:: Exercise materials

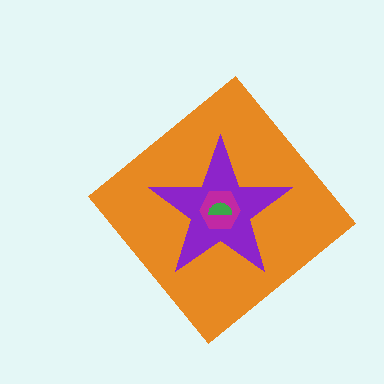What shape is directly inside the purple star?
The magenta hexagon.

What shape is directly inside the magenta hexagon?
The green semicircle.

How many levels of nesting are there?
4.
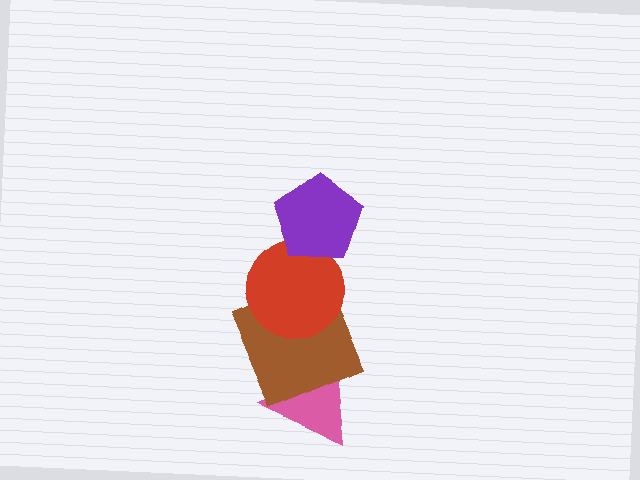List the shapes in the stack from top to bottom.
From top to bottom: the purple pentagon, the red circle, the brown square, the pink triangle.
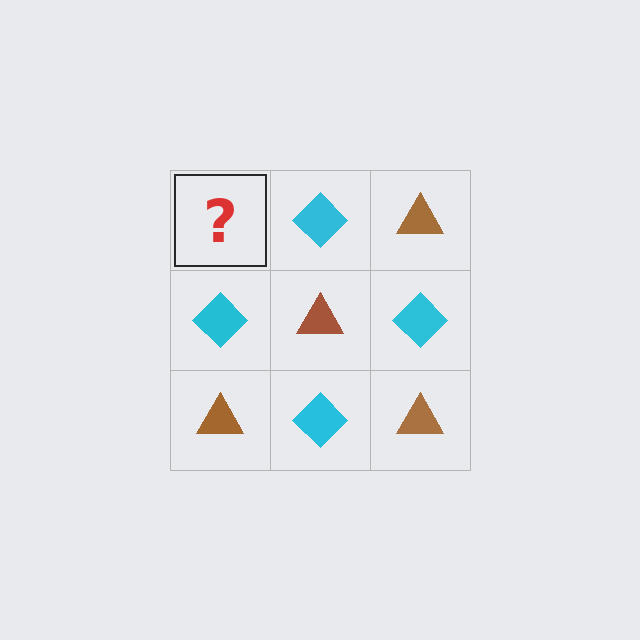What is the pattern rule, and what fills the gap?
The rule is that it alternates brown triangle and cyan diamond in a checkerboard pattern. The gap should be filled with a brown triangle.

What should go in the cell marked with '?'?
The missing cell should contain a brown triangle.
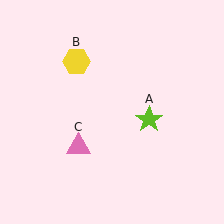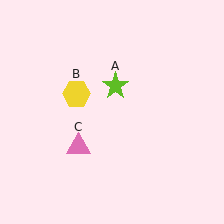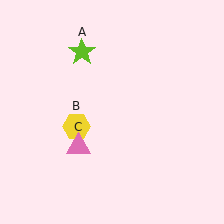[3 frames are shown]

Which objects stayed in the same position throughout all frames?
Pink triangle (object C) remained stationary.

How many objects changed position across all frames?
2 objects changed position: lime star (object A), yellow hexagon (object B).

::::

Work to be completed - Exactly reproduce the lines beginning at the one that contains "What should go in the cell marked with '?'?" and ending at the final line of the material, with the pictures left out.

Answer in full -
What should go in the cell marked with '?'?
The missing cell should contain a brown triangle.
[3 frames are shown]

Which objects stayed in the same position throughout all frames?
Pink triangle (object C) remained stationary.

How many objects changed position across all frames?
2 objects changed position: lime star (object A), yellow hexagon (object B).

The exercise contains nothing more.